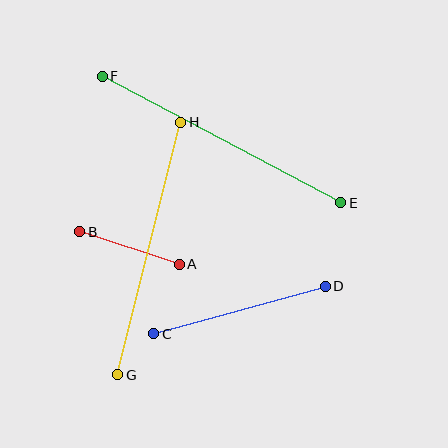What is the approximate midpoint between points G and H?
The midpoint is at approximately (149, 249) pixels.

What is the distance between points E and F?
The distance is approximately 270 pixels.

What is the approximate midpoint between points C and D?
The midpoint is at approximately (240, 310) pixels.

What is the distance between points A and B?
The distance is approximately 104 pixels.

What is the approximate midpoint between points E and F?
The midpoint is at approximately (221, 139) pixels.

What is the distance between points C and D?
The distance is approximately 178 pixels.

-=-=-

SHORT EXERCISE → Take the records above and transcribe them exactly, dropping every picture.

RESULT →
What is the approximate midpoint between points G and H?
The midpoint is at approximately (149, 249) pixels.

What is the distance between points E and F?
The distance is approximately 270 pixels.

What is the approximate midpoint between points C and D?
The midpoint is at approximately (240, 310) pixels.

What is the distance between points A and B?
The distance is approximately 104 pixels.

What is the approximate midpoint between points E and F?
The midpoint is at approximately (221, 139) pixels.

What is the distance between points C and D?
The distance is approximately 178 pixels.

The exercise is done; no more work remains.